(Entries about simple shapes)
******

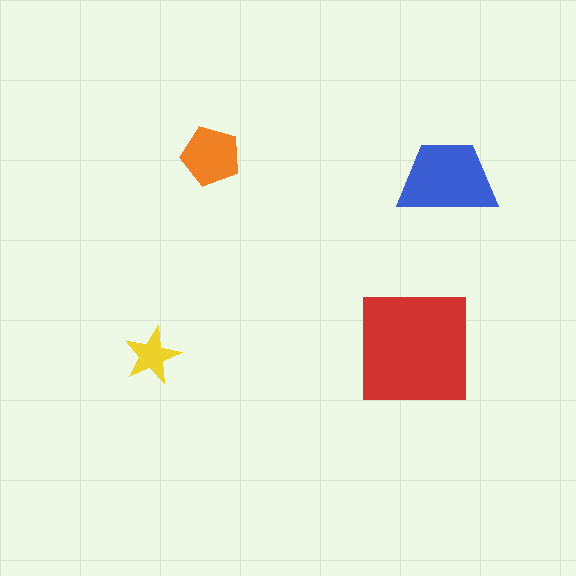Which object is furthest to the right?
The blue trapezoid is rightmost.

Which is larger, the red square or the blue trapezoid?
The red square.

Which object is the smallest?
The yellow star.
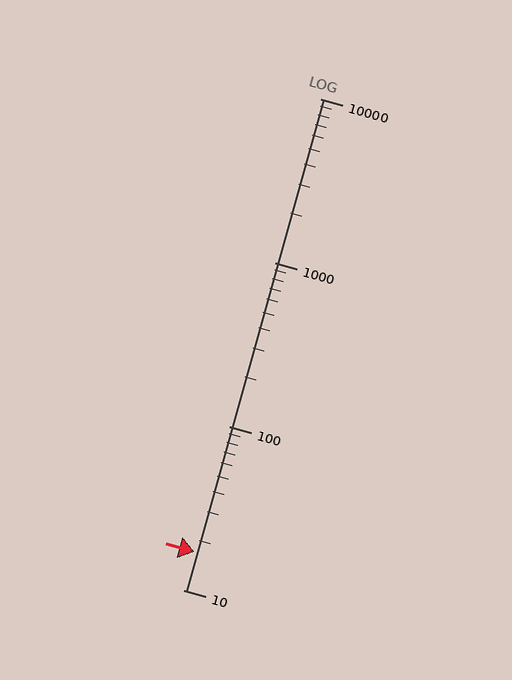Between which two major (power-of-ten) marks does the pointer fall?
The pointer is between 10 and 100.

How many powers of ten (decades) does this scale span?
The scale spans 3 decades, from 10 to 10000.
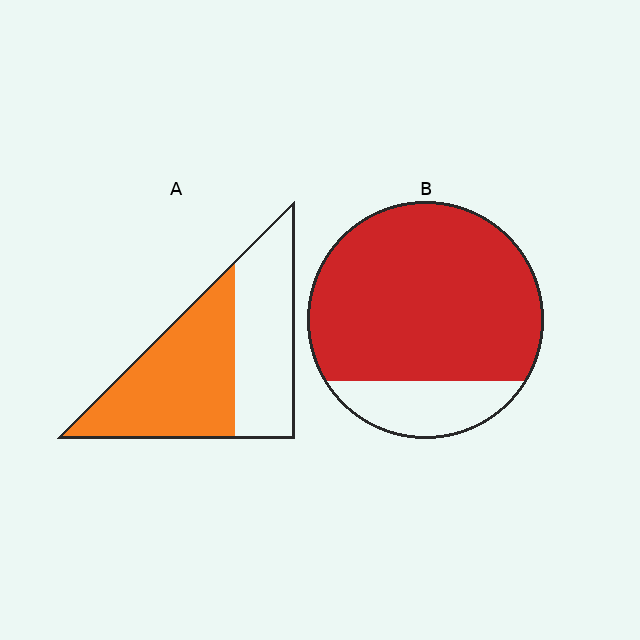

******

* [Objective]: Do not include images; quote all of the entries above exactly.

* [Result of the exercise]:
Which object is furthest to the right?
The blue trapezoid is rightmost.

Which is larger, the red square or the blue trapezoid?
The red square.

Which object is the smallest?
The yellow star.
Between which two major (power-of-ten) marks does the pointer fall?
The pointer is between 10 and 100.

How many powers of ten (decades) does this scale span?
The scale spans 3 decades, from 10 to 10000.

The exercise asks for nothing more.